EXERCISE INSTRUCTIONS: Reproduce the records below in full and without edits, omitting images.

EXTRACTED RECORDS:
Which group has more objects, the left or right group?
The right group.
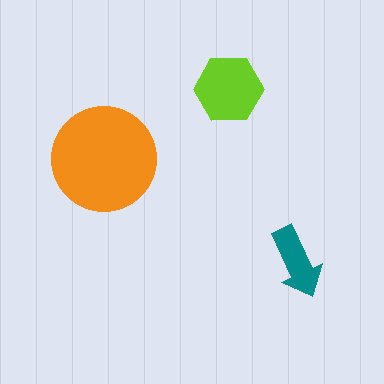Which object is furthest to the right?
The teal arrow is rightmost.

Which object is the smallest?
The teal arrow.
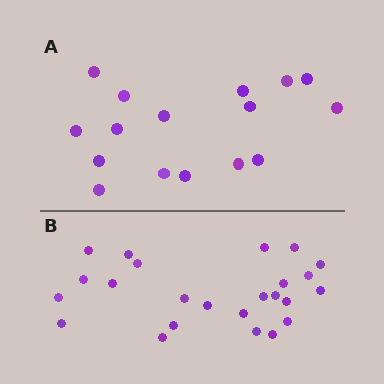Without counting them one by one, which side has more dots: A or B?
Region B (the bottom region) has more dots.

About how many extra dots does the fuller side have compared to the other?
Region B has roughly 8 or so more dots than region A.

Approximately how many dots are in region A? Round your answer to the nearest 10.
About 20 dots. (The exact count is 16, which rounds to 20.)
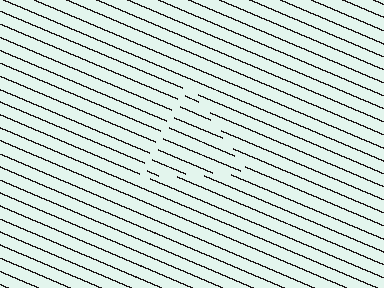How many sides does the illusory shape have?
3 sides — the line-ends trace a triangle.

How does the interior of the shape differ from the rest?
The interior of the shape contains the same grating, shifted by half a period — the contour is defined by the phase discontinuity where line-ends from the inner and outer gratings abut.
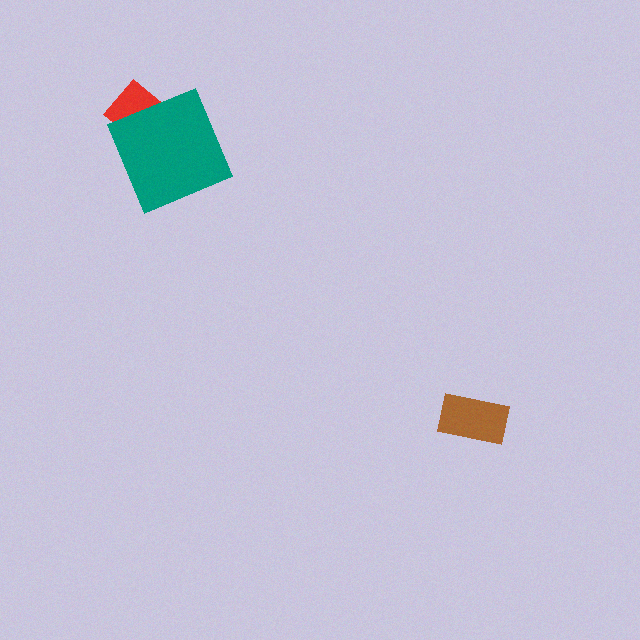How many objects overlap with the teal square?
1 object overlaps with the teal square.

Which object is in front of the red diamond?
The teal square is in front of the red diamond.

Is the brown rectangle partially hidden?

SOLUTION:
Which group has more objects, the left or right group?
The right group.
Which object is furthest to the right?
The teal arrow is rightmost.

Which object is the smallest?
The teal arrow.
Without counting them one by one, which side has more dots: A or B?
Region B (the bottom region) has more dots.

About how many extra dots does the fuller side have compared to the other?
Region B has roughly 8 or so more dots than region A.

Approximately how many dots are in region A? Round your answer to the nearest 10.
About 20 dots. (The exact count is 16, which rounds to 20.)
How many sides does the illusory shape have?
3 sides — the line-ends trace a triangle.

How does the interior of the shape differ from the rest?
The interior of the shape contains the same grating, shifted by half a period — the contour is defined by the phase discontinuity where line-ends from the inner and outer gratings abut.
How many objects overlap with the teal square?
1 object overlaps with the teal square.

Which object is in front of the red diamond?
The teal square is in front of the red diamond.

Is the brown rectangle partially hidden?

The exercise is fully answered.